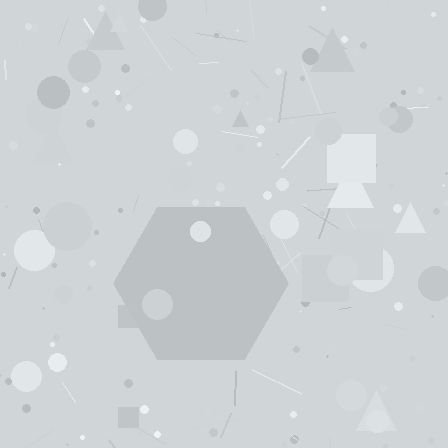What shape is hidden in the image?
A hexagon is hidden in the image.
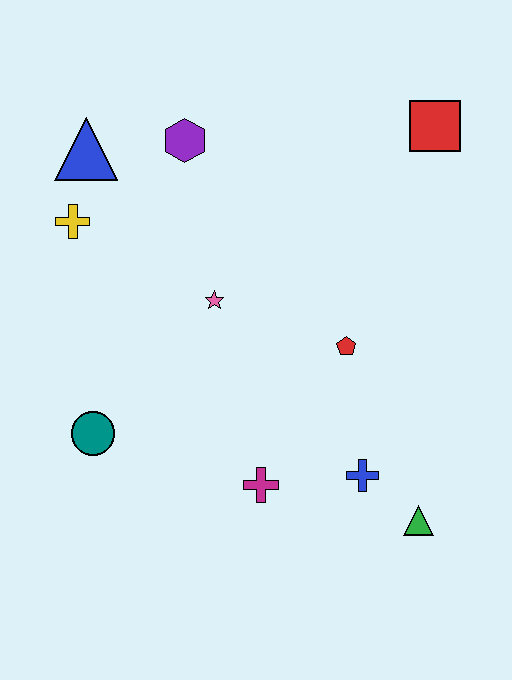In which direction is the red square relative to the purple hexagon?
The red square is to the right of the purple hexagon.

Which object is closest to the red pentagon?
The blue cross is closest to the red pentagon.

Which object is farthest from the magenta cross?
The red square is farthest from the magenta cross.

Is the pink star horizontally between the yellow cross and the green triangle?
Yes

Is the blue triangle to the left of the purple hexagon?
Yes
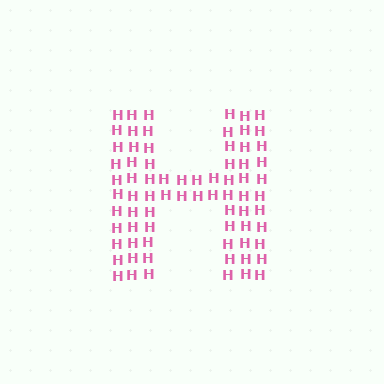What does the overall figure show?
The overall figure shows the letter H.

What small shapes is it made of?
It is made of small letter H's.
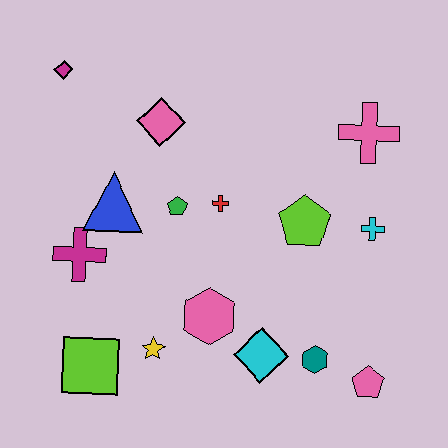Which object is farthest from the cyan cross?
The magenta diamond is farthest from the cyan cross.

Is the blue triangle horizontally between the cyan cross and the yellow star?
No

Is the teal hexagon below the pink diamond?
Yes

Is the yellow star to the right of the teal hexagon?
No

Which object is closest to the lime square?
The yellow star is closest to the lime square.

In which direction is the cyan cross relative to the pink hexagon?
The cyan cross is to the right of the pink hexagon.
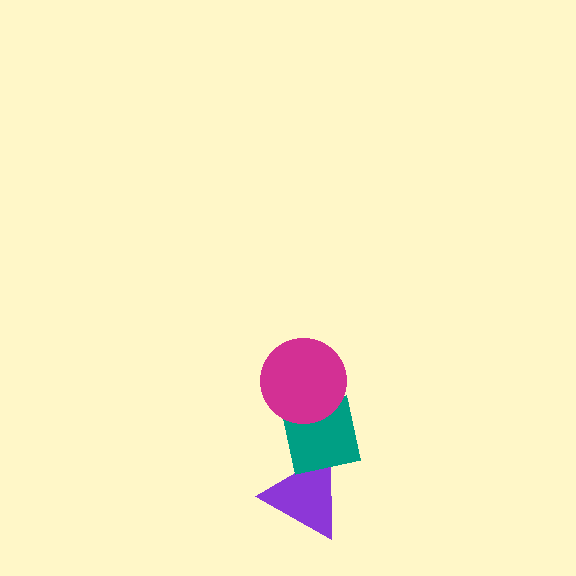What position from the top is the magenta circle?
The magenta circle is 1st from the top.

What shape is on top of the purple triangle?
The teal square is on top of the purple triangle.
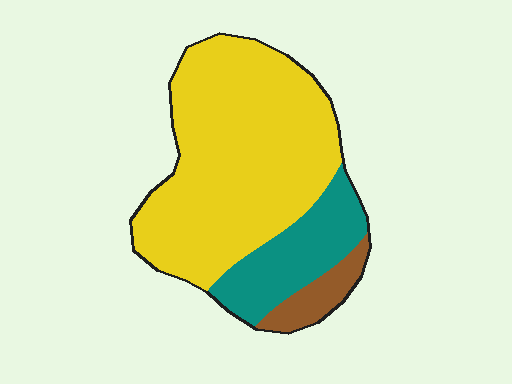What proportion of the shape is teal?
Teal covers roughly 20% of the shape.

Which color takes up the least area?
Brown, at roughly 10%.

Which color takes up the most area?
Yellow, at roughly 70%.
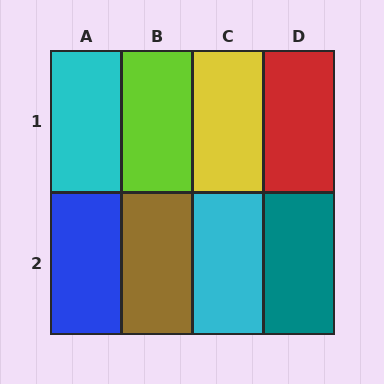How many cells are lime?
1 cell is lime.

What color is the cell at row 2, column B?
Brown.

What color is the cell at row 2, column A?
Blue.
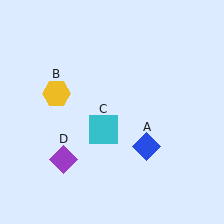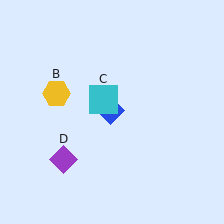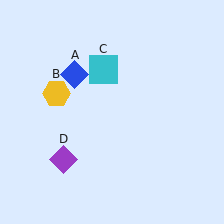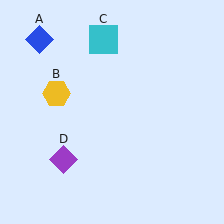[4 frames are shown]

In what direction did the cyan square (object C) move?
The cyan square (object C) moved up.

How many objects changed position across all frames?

▸ **What needs to be done**
Retype all entries above verbatim; no pictures belong in the copy.

▸ **Task result**
What shape is hidden in the image?
A hexagon is hidden in the image.
In which direction is the red square relative to the purple hexagon?
The red square is to the right of the purple hexagon.

Which object is closest to the red pentagon?
The blue cross is closest to the red pentagon.

Which object is farthest from the magenta cross?
The red square is farthest from the magenta cross.

Is the pink star horizontally between the yellow cross and the green triangle?
Yes

Is the blue triangle to the left of the purple hexagon?
Yes
What does the overall figure show?
The overall figure shows the letter H.

What small shapes is it made of?
It is made of small letter H's.
Which object is farthest from the cyan cross?
The magenta diamond is farthest from the cyan cross.

Is the blue triangle horizontally between the cyan cross and the yellow star?
No

Is the teal hexagon below the pink diamond?
Yes

Is the yellow star to the right of the teal hexagon?
No

Which object is closest to the lime square?
The yellow star is closest to the lime square.

In which direction is the cyan cross relative to the pink hexagon?
The cyan cross is to the right of the pink hexagon.
What position from the top is the magenta circle?
The magenta circle is 1st from the top.

What shape is on top of the purple triangle?
The teal square is on top of the purple triangle.
What proportion of the shape is teal?
Teal covers roughly 20% of the shape.

Which color takes up the least area?
Brown, at roughly 10%.

Which color takes up the most area?
Yellow, at roughly 70%.
How many cells are lime?
1 cell is lime.

What color is the cell at row 2, column B?
Brown.

What color is the cell at row 2, column A?
Blue.
[4 frames are shown]

In what direction did the cyan square (object C) move?
The cyan square (object C) moved up.

How many objects changed position across all frames?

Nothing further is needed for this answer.